_THE EXERCISE_
Only the lines from the one containing "What time does the clock show?" through the end of the entries should be repeated, exactly as they appear, first and last included.
--- START OF ROWS ---
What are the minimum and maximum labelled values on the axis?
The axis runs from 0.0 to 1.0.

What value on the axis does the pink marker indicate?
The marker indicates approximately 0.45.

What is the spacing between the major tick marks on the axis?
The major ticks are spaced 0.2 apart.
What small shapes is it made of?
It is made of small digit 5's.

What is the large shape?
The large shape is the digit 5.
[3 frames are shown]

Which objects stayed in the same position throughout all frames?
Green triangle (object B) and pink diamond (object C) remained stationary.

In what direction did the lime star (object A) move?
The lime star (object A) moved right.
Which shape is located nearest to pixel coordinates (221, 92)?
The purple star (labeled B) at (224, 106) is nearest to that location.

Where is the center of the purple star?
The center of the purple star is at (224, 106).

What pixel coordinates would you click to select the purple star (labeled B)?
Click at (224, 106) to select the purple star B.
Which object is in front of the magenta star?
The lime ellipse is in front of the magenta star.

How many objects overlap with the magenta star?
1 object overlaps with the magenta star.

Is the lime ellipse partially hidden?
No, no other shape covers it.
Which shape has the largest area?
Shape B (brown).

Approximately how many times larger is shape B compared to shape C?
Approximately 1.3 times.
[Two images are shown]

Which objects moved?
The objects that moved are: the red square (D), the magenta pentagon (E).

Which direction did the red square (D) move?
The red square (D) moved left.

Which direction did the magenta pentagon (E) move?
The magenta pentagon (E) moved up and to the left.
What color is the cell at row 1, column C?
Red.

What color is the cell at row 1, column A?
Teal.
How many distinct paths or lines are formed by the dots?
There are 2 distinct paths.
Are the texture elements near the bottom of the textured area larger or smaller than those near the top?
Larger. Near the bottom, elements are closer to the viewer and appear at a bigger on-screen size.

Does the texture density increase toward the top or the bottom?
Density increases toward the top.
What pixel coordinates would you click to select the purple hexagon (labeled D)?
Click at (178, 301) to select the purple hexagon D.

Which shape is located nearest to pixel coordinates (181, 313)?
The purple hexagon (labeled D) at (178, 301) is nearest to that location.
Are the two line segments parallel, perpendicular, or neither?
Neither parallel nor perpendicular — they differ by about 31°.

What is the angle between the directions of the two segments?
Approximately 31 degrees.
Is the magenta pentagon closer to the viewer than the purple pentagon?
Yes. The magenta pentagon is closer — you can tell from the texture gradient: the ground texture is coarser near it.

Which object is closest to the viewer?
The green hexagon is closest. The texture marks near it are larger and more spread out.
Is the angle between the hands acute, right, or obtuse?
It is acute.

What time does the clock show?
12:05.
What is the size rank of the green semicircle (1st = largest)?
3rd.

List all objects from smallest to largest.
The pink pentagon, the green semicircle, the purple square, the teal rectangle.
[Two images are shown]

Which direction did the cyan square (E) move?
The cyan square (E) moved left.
--- END OF ROWS ---
_WRITTEN SOLUTION_
What time does the clock show?
12:05.
What is the size rank of the green semicircle (1st = largest)?
3rd.

List all objects from smallest to largest.
The pink pentagon, the green semicircle, the purple square, the teal rectangle.
[Two images are shown]

Which direction did the cyan square (E) move?
The cyan square (E) moved left.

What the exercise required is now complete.